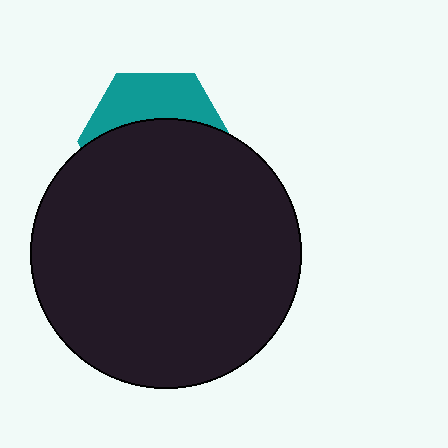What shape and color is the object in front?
The object in front is a black circle.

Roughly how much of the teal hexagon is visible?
A small part of it is visible (roughly 35%).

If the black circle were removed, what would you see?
You would see the complete teal hexagon.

• • • • • • •

» What you have to do: All preceding records should be duplicated verbatim, images excepted.

» Output of the task:
What shape and color is the object in front?
The object in front is a black circle.

Roughly how much of the teal hexagon is visible?
A small part of it is visible (roughly 35%).

If the black circle were removed, what would you see?
You would see the complete teal hexagon.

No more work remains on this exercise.